Collected data
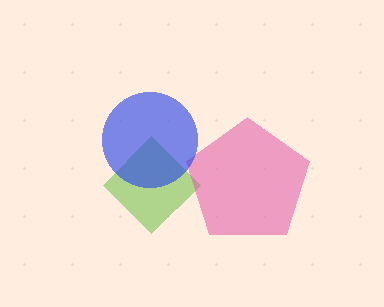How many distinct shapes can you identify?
There are 3 distinct shapes: a lime diamond, a pink pentagon, a blue circle.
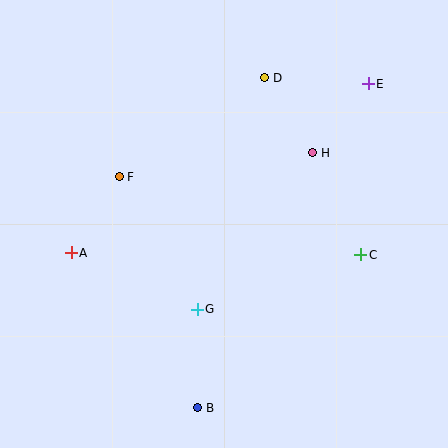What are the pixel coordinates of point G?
Point G is at (197, 309).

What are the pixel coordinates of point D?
Point D is at (265, 78).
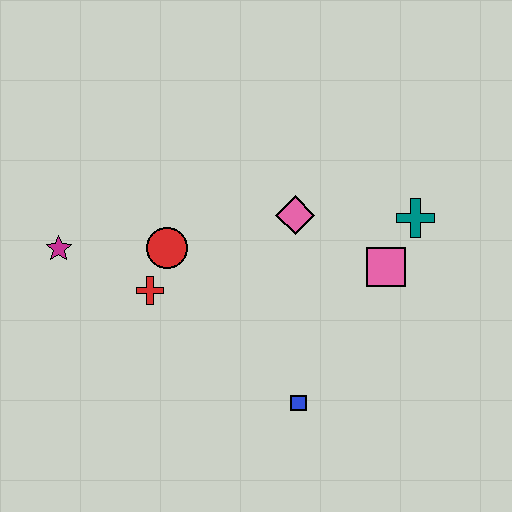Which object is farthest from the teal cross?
The magenta star is farthest from the teal cross.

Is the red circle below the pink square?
No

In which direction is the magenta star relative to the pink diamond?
The magenta star is to the left of the pink diamond.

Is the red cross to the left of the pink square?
Yes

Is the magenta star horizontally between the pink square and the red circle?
No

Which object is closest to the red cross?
The red circle is closest to the red cross.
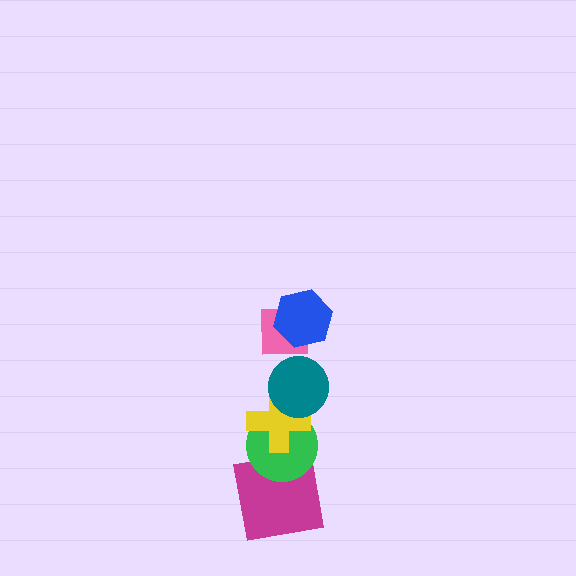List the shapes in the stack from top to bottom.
From top to bottom: the blue hexagon, the pink square, the teal circle, the yellow cross, the green circle, the magenta square.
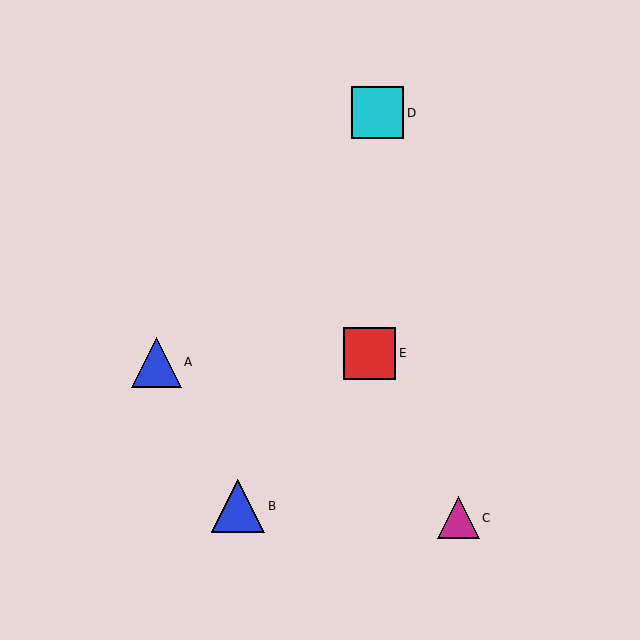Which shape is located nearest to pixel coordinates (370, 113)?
The cyan square (labeled D) at (378, 113) is nearest to that location.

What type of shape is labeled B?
Shape B is a blue triangle.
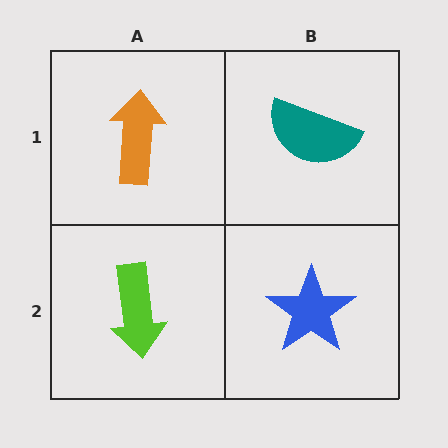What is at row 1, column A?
An orange arrow.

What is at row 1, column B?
A teal semicircle.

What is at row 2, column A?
A lime arrow.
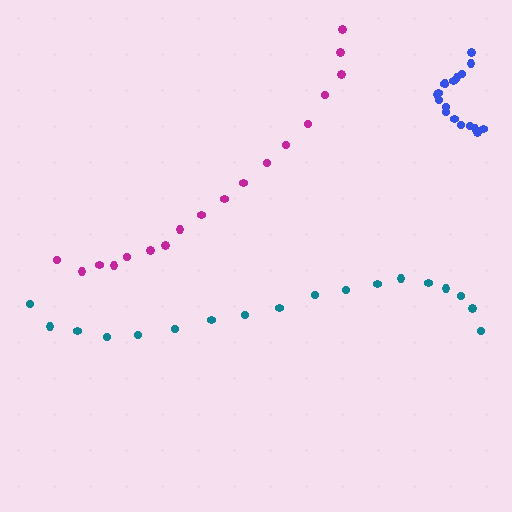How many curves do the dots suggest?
There are 3 distinct paths.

**WHAT THE TASK REQUIRES**
Restate the listing above word for word, and skip the pictures.

**RESPONSE FOR THIS EXERCISE**
How many distinct shapes can you identify?
There are 3 distinct shapes: a lime diamond, a pink pentagon, a blue circle.
What are the pixel coordinates of point G?
Point G is at (197, 309).

What are the pixel coordinates of point D?
Point D is at (265, 78).
Which object is farthest from the teal cross?
The magenta star is farthest from the teal cross.

Is the red circle below the pink square?
No

In which direction is the magenta star relative to the pink diamond?
The magenta star is to the left of the pink diamond.

Is the red cross to the left of the pink square?
Yes

Is the magenta star horizontally between the pink square and the red circle?
No

Which object is closest to the red cross?
The red circle is closest to the red cross.
List the shapes in the stack from top to bottom.
From top to bottom: the blue hexagon, the pink square, the teal circle, the yellow cross, the green circle, the magenta square.
Which shape is located nearest to pixel coordinates (370, 113)?
The cyan square (labeled D) at (378, 113) is nearest to that location.

What type of shape is labeled B?
Shape B is a blue triangle.
What is at row 1, column A?
An orange arrow.

What is at row 1, column B?
A teal semicircle.

What is at row 2, column A?
A lime arrow.
How many curves do the dots suggest?
There are 3 distinct paths.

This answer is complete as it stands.